— Data lines —
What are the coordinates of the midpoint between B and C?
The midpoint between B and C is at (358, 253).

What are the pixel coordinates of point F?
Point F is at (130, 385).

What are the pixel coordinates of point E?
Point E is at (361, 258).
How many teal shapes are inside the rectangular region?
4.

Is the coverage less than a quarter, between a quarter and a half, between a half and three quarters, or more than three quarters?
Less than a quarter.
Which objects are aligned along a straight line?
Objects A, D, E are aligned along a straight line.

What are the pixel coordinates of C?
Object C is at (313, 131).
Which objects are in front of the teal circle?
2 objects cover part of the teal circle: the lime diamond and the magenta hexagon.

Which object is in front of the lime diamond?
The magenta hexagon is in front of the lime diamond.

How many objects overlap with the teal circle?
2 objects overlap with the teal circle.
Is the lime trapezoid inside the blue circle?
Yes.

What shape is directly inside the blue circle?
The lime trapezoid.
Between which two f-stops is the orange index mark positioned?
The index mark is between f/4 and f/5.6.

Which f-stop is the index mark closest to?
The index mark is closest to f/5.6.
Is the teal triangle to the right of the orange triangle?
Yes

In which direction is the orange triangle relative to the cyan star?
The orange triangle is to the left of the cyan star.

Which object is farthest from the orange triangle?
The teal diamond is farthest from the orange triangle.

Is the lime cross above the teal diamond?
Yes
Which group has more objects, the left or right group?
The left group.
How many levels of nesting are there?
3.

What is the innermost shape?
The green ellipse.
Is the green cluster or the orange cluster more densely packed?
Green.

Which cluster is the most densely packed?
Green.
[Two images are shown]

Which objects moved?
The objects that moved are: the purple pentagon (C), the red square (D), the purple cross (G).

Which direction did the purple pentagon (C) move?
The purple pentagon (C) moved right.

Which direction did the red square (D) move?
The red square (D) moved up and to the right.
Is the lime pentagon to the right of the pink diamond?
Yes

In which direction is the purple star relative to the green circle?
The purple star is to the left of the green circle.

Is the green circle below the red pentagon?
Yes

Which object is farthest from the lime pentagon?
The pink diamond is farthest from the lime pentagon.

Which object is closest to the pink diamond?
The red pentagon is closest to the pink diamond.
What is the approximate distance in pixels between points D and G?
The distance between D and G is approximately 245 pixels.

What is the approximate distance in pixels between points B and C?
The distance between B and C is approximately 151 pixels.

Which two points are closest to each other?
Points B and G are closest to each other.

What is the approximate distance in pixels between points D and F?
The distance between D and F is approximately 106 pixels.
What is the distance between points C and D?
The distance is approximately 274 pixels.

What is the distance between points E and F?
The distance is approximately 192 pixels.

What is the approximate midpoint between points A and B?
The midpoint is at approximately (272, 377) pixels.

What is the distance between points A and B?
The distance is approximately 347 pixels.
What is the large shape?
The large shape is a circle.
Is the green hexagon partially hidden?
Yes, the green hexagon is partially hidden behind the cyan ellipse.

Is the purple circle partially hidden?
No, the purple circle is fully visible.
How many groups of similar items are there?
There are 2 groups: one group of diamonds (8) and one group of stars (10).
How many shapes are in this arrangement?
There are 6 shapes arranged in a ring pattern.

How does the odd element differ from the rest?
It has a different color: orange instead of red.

— Given task —
Reproduce the data in its entirety, matching each character.

— Result —
What are the coordinates of the midpoint between B and C?
The midpoint between B and C is at (358, 253).

What are the pixel coordinates of point F?
Point F is at (130, 385).

What are the pixel coordinates of point E?
Point E is at (361, 258).
How many teal shapes are inside the rectangular region?
4.

Is the coverage less than a quarter, between a quarter and a half, between a half and three quarters, or more than three quarters?
Less than a quarter.
Which objects are aligned along a straight line?
Objects A, D, E are aligned along a straight line.

What are the pixel coordinates of C?
Object C is at (313, 131).
Which objects are in front of the teal circle?
2 objects cover part of the teal circle: the lime diamond and the magenta hexagon.

Which object is in front of the lime diamond?
The magenta hexagon is in front of the lime diamond.

How many objects overlap with the teal circle?
2 objects overlap with the teal circle.
Is the lime trapezoid inside the blue circle?
Yes.

What shape is directly inside the blue circle?
The lime trapezoid.
Between which two f-stops is the orange index mark positioned?
The index mark is between f/4 and f/5.6.

Which f-stop is the index mark closest to?
The index mark is closest to f/5.6.
Is the teal triangle to the right of the orange triangle?
Yes

In which direction is the orange triangle relative to the cyan star?
The orange triangle is to the left of the cyan star.

Which object is farthest from the orange triangle?
The teal diamond is farthest from the orange triangle.

Is the lime cross above the teal diamond?
Yes
Which group has more objects, the left or right group?
The left group.
How many levels of nesting are there?
3.

What is the innermost shape?
The green ellipse.
Is the green cluster or the orange cluster more densely packed?
Green.

Which cluster is the most densely packed?
Green.
[Two images are shown]

Which objects moved?
The objects that moved are: the purple pentagon (C), the red square (D), the purple cross (G).

Which direction did the purple pentagon (C) move?
The purple pentagon (C) moved right.

Which direction did the red square (D) move?
The red square (D) moved up and to the right.
Is the lime pentagon to the right of the pink diamond?
Yes

In which direction is the purple star relative to the green circle?
The purple star is to the left of the green circle.

Is the green circle below the red pentagon?
Yes

Which object is farthest from the lime pentagon?
The pink diamond is farthest from the lime pentagon.

Which object is closest to the pink diamond?
The red pentagon is closest to the pink diamond.
What is the approximate distance in pixels between points D and G?
The distance between D and G is approximately 245 pixels.

What is the approximate distance in pixels between points B and C?
The distance between B and C is approximately 151 pixels.

Which two points are closest to each other?
Points B and G are closest to each other.

What is the approximate distance in pixels between points D and F?
The distance between D and F is approximately 106 pixels.
What is the distance between points C and D?
The distance is approximately 274 pixels.

What is the distance between points E and F?
The distance is approximately 192 pixels.

What is the approximate midpoint between points A and B?
The midpoint is at approximately (272, 377) pixels.

What is the distance between points A and B?
The distance is approximately 347 pixels.
What is the large shape?
The large shape is a circle.
Is the green hexagon partially hidden?
Yes, the green hexagon is partially hidden behind the cyan ellipse.

Is the purple circle partially hidden?
No, the purple circle is fully visible.
How many groups of similar items are there?
There are 2 groups: one group of diamonds (8) and one group of stars (10).
How many shapes are in this arrangement?
There are 6 shapes arranged in a ring pattern.

How does the odd element differ from the rest?
It has a different color: orange instead of red.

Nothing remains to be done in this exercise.